[START]

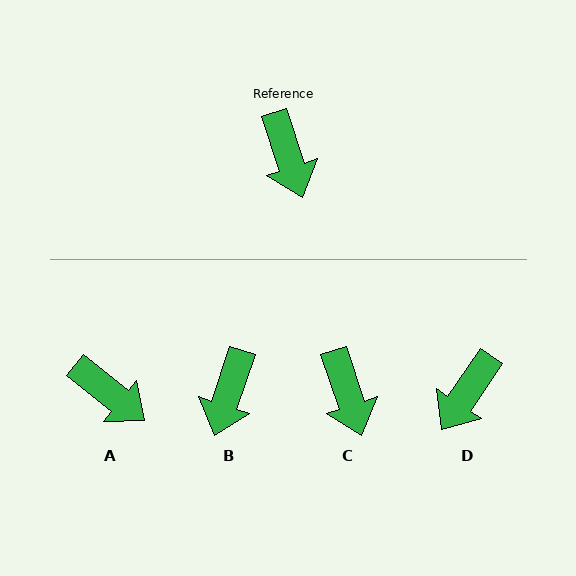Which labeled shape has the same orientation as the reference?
C.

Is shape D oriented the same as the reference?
No, it is off by about 53 degrees.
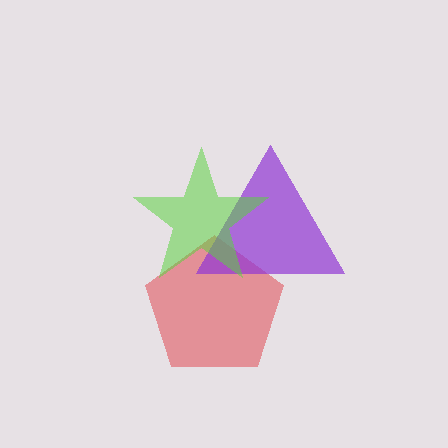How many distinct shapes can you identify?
There are 3 distinct shapes: a red pentagon, a purple triangle, a lime star.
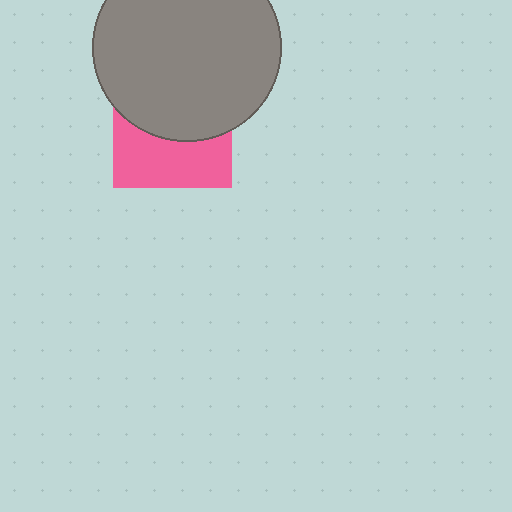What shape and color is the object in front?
The object in front is a gray circle.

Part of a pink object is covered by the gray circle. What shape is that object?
It is a square.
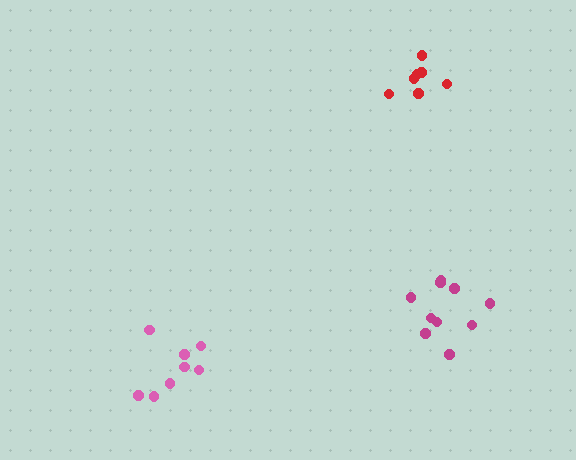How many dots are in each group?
Group 1: 10 dots, Group 2: 8 dots, Group 3: 7 dots (25 total).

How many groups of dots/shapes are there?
There are 3 groups.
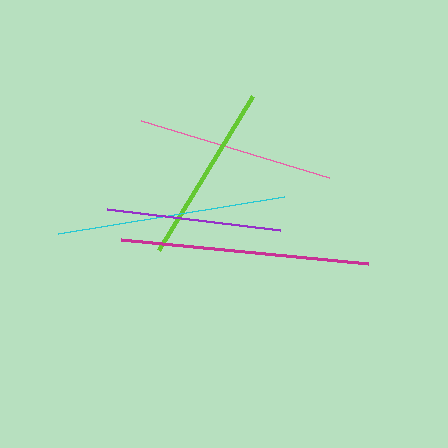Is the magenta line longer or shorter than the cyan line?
The magenta and cyan lines are approximately the same length (about 248 and 229 pixels).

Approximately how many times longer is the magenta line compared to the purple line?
The magenta line is approximately 1.4 times the length of the purple line.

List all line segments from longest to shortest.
From longest to shortest: magenta and cyan (about equal), pink and lime (about equal), purple.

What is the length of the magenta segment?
The magenta segment is approximately 248 pixels long.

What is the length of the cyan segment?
The cyan segment is approximately 229 pixels long.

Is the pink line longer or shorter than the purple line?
The pink line is longer than the purple line.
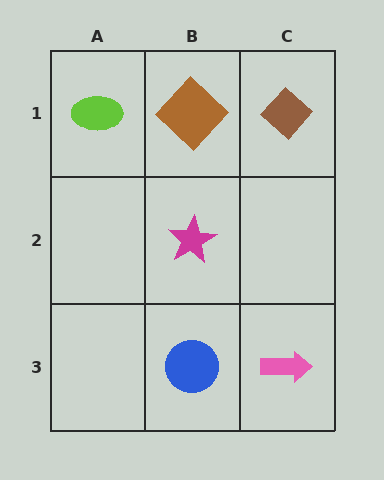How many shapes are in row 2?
1 shape.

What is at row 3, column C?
A pink arrow.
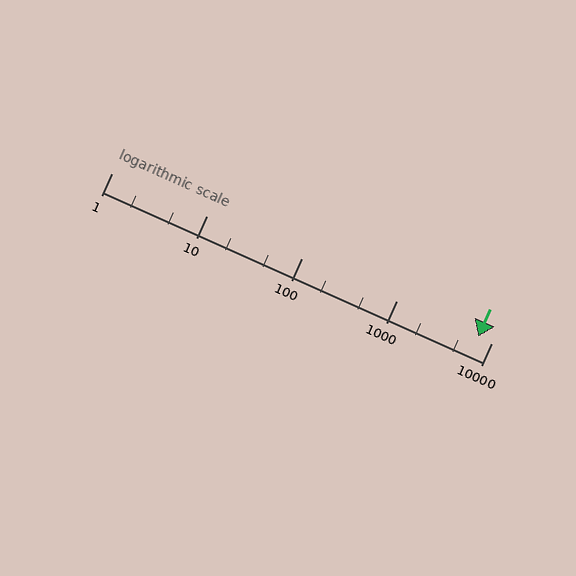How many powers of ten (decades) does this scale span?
The scale spans 4 decades, from 1 to 10000.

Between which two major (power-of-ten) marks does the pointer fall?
The pointer is between 1000 and 10000.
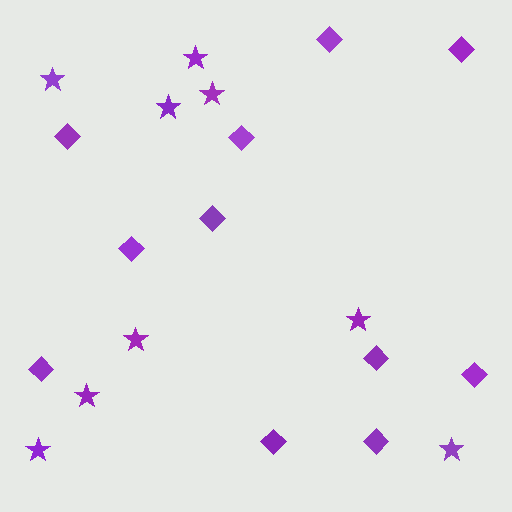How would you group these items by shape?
There are 2 groups: one group of diamonds (11) and one group of stars (9).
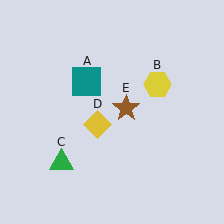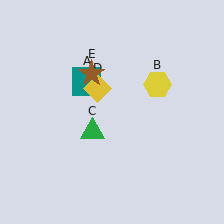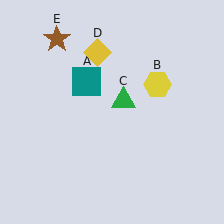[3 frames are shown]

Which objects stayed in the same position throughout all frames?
Teal square (object A) and yellow hexagon (object B) remained stationary.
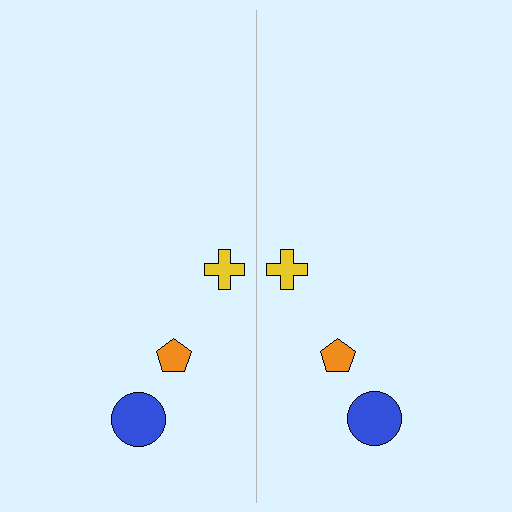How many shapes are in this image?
There are 6 shapes in this image.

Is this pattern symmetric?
Yes, this pattern has bilateral (reflection) symmetry.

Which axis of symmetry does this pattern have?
The pattern has a vertical axis of symmetry running through the center of the image.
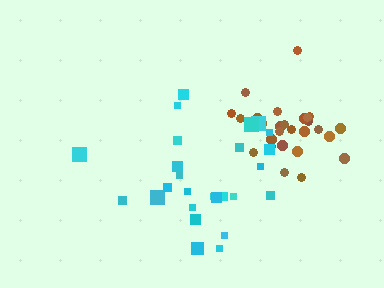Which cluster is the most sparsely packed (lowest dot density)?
Cyan.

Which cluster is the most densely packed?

[END]

> _Task_:
Nothing but the lines from the one holding "Is this pattern symmetric?" through the last line of the entries should be written out, exactly and inclusively, minus the pictures.

> _Finished task_:
Is this pattern symmetric?
Yes, this pattern has bilateral (reflection) symmetry.

Which axis of symmetry does this pattern have?
The pattern has a vertical axis of symmetry running through the center of the image.
Which cluster is the most sparsely packed (lowest dot density)?
Cyan.

Which cluster is the most densely packed?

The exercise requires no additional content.